§ Exercise directions
The listing below should be printed exactly, every line of it. Skip the pictures.

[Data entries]
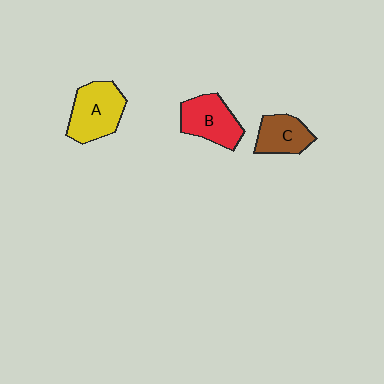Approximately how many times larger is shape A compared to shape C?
Approximately 1.4 times.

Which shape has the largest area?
Shape A (yellow).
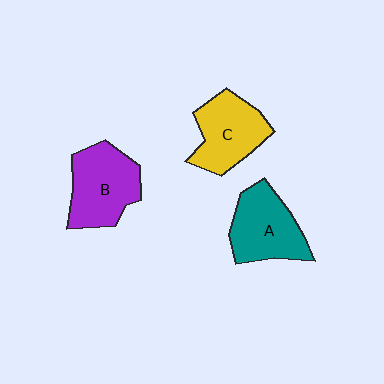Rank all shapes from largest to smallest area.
From largest to smallest: B (purple), A (teal), C (yellow).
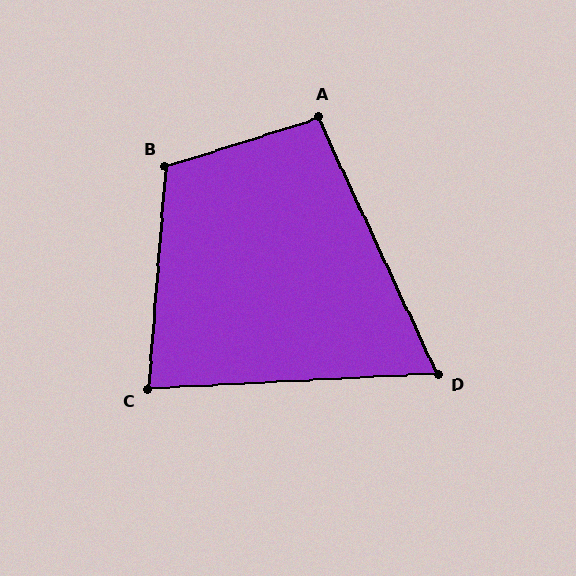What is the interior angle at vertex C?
Approximately 83 degrees (acute).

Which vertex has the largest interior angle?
B, at approximately 112 degrees.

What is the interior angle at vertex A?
Approximately 97 degrees (obtuse).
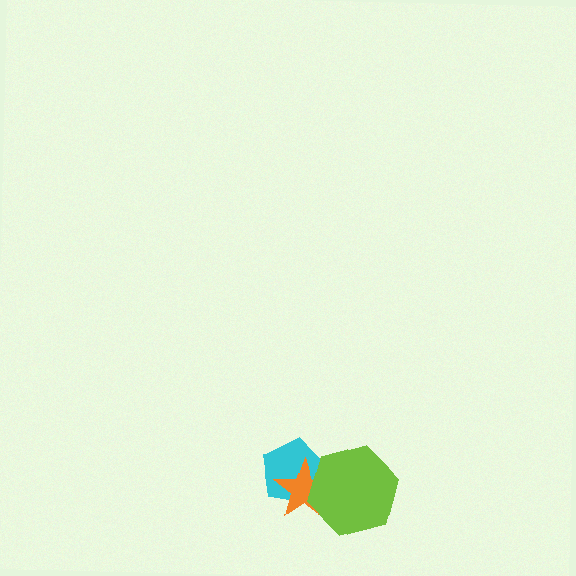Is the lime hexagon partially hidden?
No, no other shape covers it.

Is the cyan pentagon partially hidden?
Yes, it is partially covered by another shape.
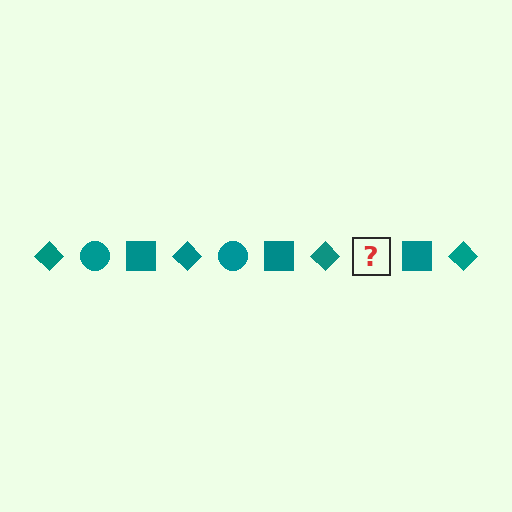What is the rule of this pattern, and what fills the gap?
The rule is that the pattern cycles through diamond, circle, square shapes in teal. The gap should be filled with a teal circle.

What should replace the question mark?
The question mark should be replaced with a teal circle.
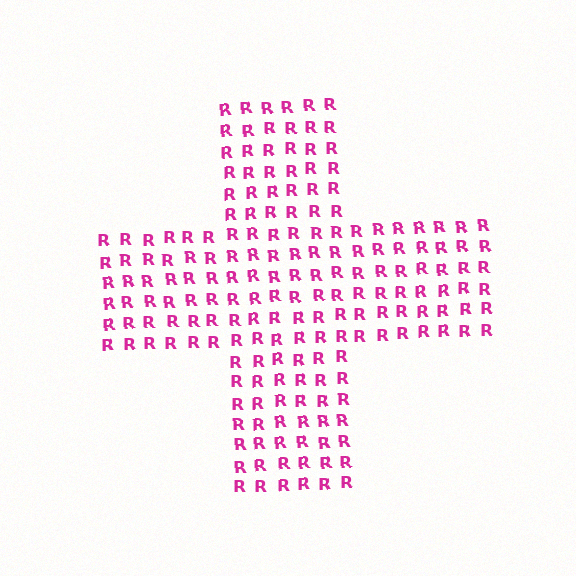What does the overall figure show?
The overall figure shows a cross.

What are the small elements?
The small elements are letter R's.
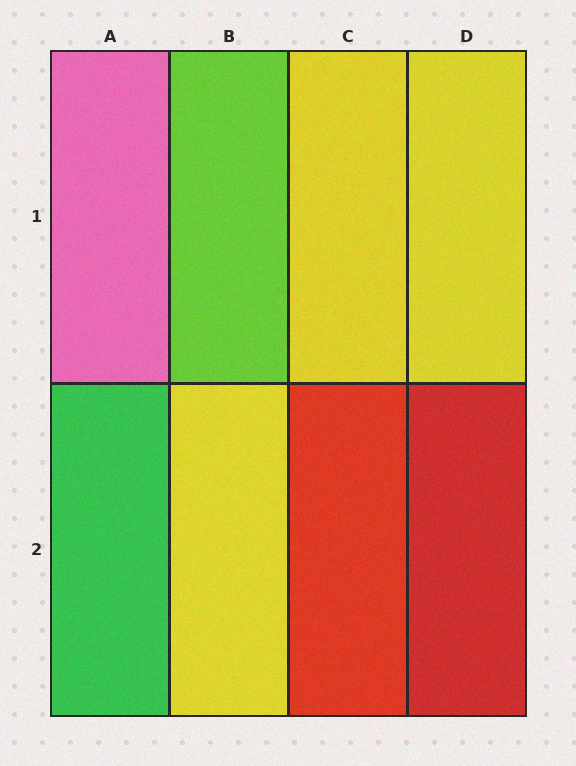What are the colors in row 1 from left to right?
Pink, lime, yellow, yellow.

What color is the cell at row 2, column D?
Red.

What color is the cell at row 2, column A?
Green.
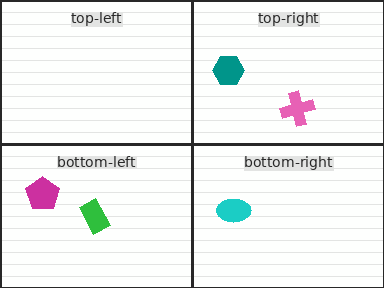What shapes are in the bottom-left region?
The magenta pentagon, the green rectangle.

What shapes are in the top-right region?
The pink cross, the teal hexagon.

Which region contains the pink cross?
The top-right region.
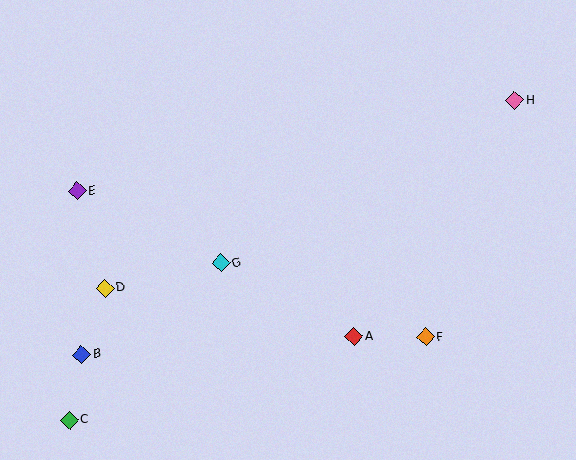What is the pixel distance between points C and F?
The distance between C and F is 366 pixels.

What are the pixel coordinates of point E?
Point E is at (77, 191).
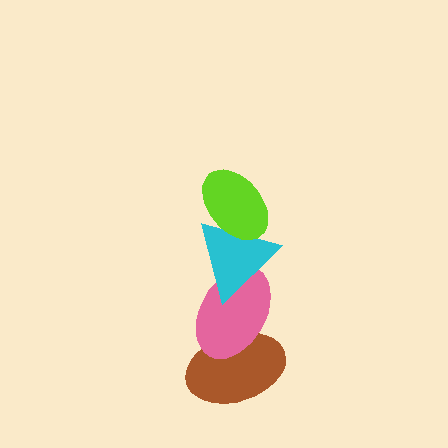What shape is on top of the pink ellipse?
The cyan triangle is on top of the pink ellipse.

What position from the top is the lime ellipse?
The lime ellipse is 1st from the top.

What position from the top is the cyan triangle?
The cyan triangle is 2nd from the top.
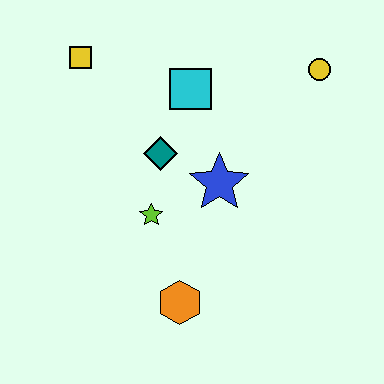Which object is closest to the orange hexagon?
The lime star is closest to the orange hexagon.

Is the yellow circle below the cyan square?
No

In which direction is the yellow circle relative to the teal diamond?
The yellow circle is to the right of the teal diamond.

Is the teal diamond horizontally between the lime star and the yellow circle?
Yes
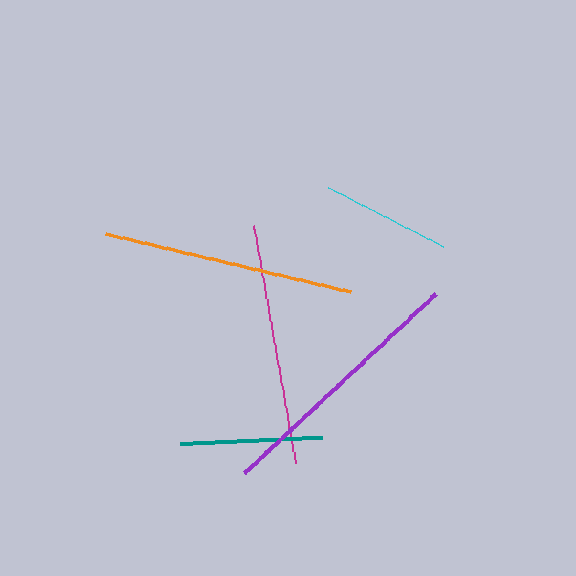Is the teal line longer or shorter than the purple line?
The purple line is longer than the teal line.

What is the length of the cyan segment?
The cyan segment is approximately 130 pixels long.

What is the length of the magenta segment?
The magenta segment is approximately 241 pixels long.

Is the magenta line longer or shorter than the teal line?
The magenta line is longer than the teal line.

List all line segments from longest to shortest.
From longest to shortest: purple, orange and magenta (about equal), teal and cyan (about equal).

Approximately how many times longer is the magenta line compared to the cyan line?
The magenta line is approximately 1.9 times the length of the cyan line.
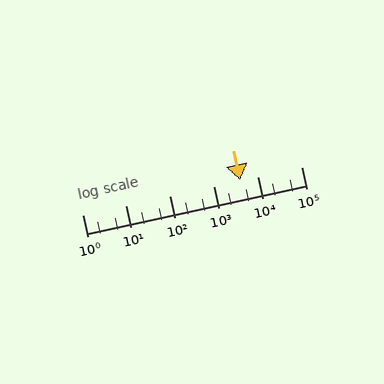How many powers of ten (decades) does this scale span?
The scale spans 5 decades, from 1 to 100000.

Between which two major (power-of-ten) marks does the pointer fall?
The pointer is between 1000 and 10000.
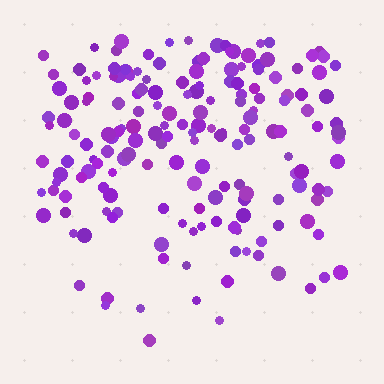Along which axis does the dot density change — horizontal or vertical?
Vertical.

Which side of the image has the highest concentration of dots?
The top.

§ Exercise answer
Approximately how many times larger is shape A compared to shape C?
Approximately 1.4 times.

Which shape has the largest area?
Shape A (yellow).
Rank all shapes from largest to smallest area.
From largest to smallest: B (purple), A (teal), C (yellow).
What is the interior angle at vertex C?
Approximately 83 degrees (acute).

Which vertex has the largest interior angle?
B, at approximately 112 degrees.

What is the interior angle at vertex A?
Approximately 97 degrees (obtuse).
Is the lime hexagon partially hidden?
No, no other shape covers it.

Is the cyan pentagon partially hidden?
Yes, it is partially covered by another shape.
What is the rule of this pattern, and what fills the gap?
The rule is that the pattern cycles through diamond, circle, square shapes in teal. The gap should be filled with a teal circle.

What should replace the question mark?
The question mark should be replaced with a teal circle.
What does the overall figure show?
The overall figure shows a cross.

What are the small elements?
The small elements are letter R's.
What are the colors in row 1 from left to right?
Pink, lime, yellow, yellow.

What color is the cell at row 2, column D?
Red.

What color is the cell at row 2, column A?
Green.
What shapes are in the bottom-left region?
The magenta pentagon, the green rectangle.

What shapes are in the top-right region?
The pink cross, the teal hexagon.

Which region contains the pink cross?
The top-right region.
What is the pixel distance between points C and F?
The distance between C and F is 366 pixels.

What are the pixel coordinates of point E?
Point E is at (77, 191).
What shape is on top of the pink ellipse?
The cyan triangle is on top of the pink ellipse.

What position from the top is the lime ellipse?
The lime ellipse is 1st from the top.

What position from the top is the cyan triangle?
The cyan triangle is 2nd from the top.
Which object is closest to the orange hexagon?
The lime star is closest to the orange hexagon.

Is the yellow circle below the cyan square?
No

In which direction is the yellow circle relative to the teal diamond?
The yellow circle is to the right of the teal diamond.

Is the teal diamond horizontally between the lime star and the yellow circle?
Yes
Is the teal line longer or shorter than the purple line?
The purple line is longer than the teal line.

What is the length of the cyan segment?
The cyan segment is approximately 130 pixels long.

What is the length of the magenta segment?
The magenta segment is approximately 241 pixels long.

Is the magenta line longer or shorter than the teal line?
The magenta line is longer than the teal line.

List all line segments from longest to shortest.
From longest to shortest: purple, orange and magenta (about equal), teal and cyan (about equal).

Approximately how many times longer is the magenta line compared to the cyan line?
The magenta line is approximately 1.9 times the length of the cyan line.
How many powers of ten (decades) does this scale span?
The scale spans 5 decades, from 1 to 100000.

Between which two major (power-of-ten) marks does the pointer fall?
The pointer is between 1000 and 10000.
Along which axis does the dot density change — horizontal or vertical?
Vertical.

Which side of the image has the highest concentration of dots?
The top.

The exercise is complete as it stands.